- _WRITTEN PROBLEM_: Without the pictures, write out all the lines below exactly as they appear.
┄┄┄┄┄┄┄┄┄┄
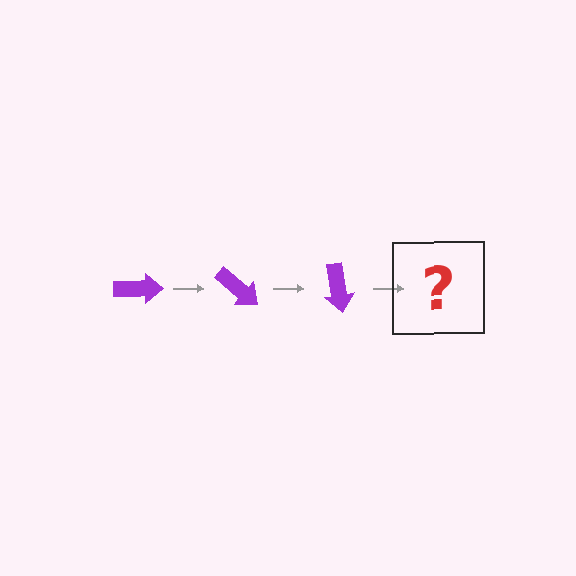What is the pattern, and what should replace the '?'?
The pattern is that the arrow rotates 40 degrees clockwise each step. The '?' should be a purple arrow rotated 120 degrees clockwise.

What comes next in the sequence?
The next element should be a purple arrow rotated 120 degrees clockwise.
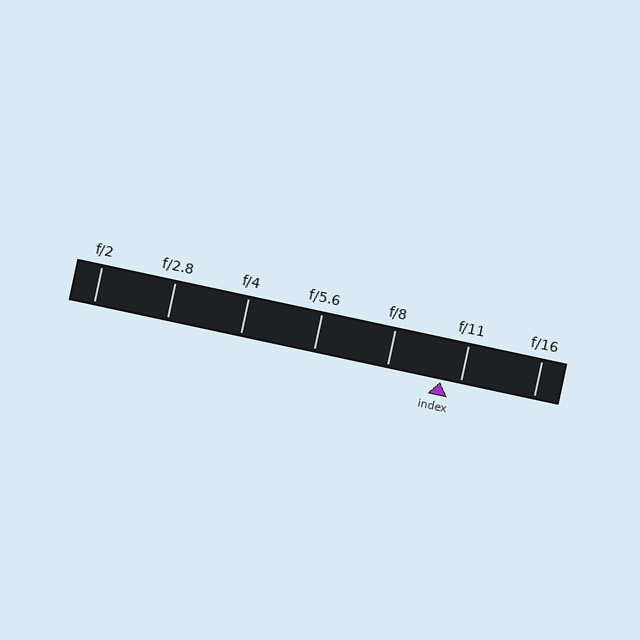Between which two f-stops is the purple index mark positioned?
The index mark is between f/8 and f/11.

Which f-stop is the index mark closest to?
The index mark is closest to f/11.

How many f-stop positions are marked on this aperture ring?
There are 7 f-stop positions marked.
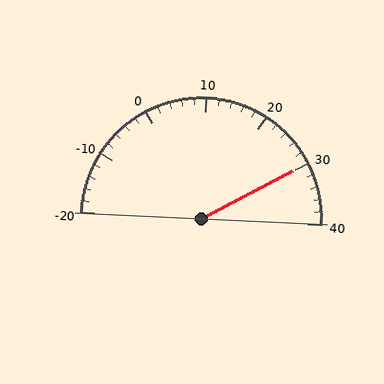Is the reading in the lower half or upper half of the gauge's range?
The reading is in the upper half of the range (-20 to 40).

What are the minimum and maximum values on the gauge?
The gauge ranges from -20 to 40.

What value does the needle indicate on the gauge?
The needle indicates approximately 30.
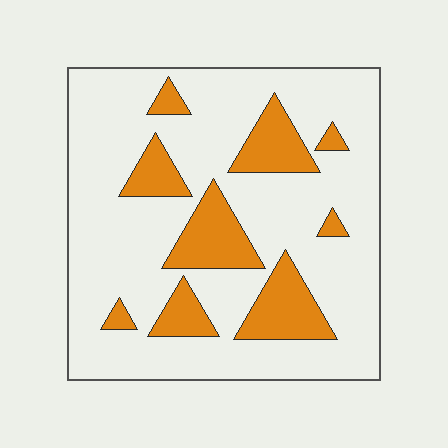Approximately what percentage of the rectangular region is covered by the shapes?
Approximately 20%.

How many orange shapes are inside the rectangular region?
┄┄┄┄┄┄┄┄┄┄
- _OUTPUT OF THE TASK_:
What is the pattern, and what should replace the '?'?
The pattern is that the arrow rotates 40 degrees clockwise each step. The '?' should be a purple arrow rotated 120 degrees clockwise.

What comes next in the sequence?
The next element should be a purple arrow rotated 120 degrees clockwise.
Between which two f-stops is the purple index mark positioned?
The index mark is between f/8 and f/11.

Which f-stop is the index mark closest to?
The index mark is closest to f/11.

How many f-stop positions are marked on this aperture ring?
There are 7 f-stop positions marked.
Is the reading in the lower half or upper half of the gauge's range?
The reading is in the upper half of the range (-20 to 40).

What are the minimum and maximum values on the gauge?
The gauge ranges from -20 to 40.

What value does the needle indicate on the gauge?
The needle indicates approximately 30.
Approximately what percentage of the rectangular region is covered by the shapes?
Approximately 20%.

How many orange shapes are inside the rectangular region?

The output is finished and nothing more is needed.